* **EXERCISE**: From the listing below, extract each entry exactly as written, minus the images.

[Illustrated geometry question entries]
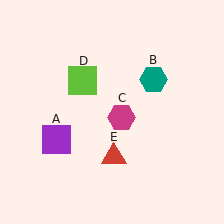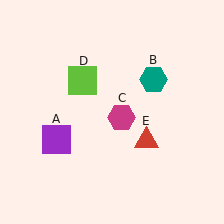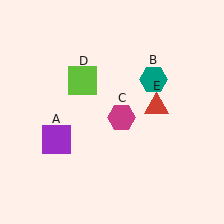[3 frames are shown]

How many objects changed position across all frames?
1 object changed position: red triangle (object E).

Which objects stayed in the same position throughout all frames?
Purple square (object A) and teal hexagon (object B) and magenta hexagon (object C) and lime square (object D) remained stationary.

* **SOLUTION TO THIS EXERCISE**:
[3 frames are shown]

How many objects changed position across all frames?
1 object changed position: red triangle (object E).

Which objects stayed in the same position throughout all frames?
Purple square (object A) and teal hexagon (object B) and magenta hexagon (object C) and lime square (object D) remained stationary.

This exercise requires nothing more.